Work to complete
Exactly reproduce the lines that run from the one containing "What does the overall figure show?" through the one containing "What small shapes is it made of?", ends included, with no pictures.
* Begin Records for the task *
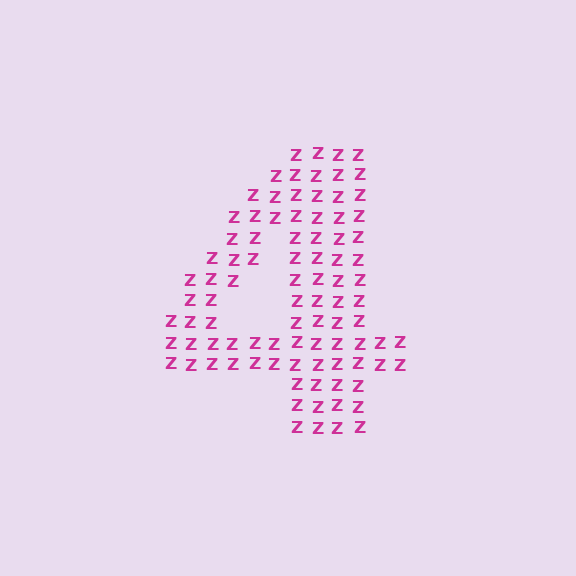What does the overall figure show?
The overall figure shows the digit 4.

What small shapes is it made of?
* End Records for the task *
* Begin Records for the task *
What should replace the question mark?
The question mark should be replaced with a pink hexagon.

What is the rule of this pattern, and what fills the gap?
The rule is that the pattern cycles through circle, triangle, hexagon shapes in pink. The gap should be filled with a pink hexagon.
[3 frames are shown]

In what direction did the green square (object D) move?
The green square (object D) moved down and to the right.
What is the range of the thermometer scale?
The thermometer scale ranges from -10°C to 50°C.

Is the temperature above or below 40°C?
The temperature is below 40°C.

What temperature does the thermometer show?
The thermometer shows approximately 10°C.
* End Records for the task *
* Begin Records for the task *
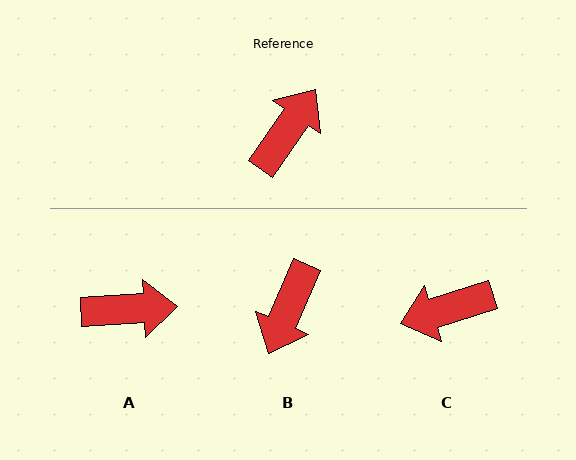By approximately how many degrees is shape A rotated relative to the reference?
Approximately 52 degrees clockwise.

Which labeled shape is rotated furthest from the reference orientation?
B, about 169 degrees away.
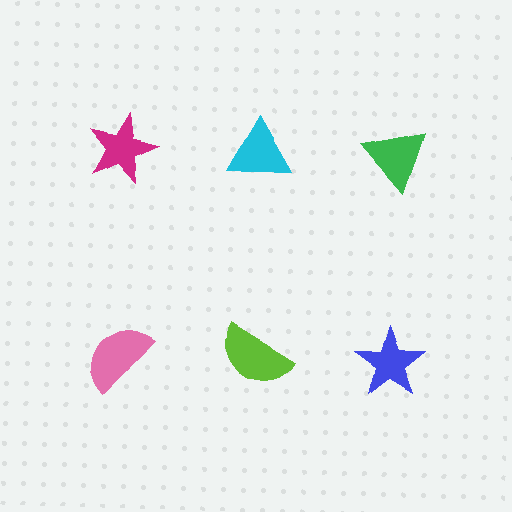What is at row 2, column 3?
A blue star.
* End Records for the task *
Finished task
What does the overall figure show?
The overall figure shows the digit 4.

What small shapes is it made of?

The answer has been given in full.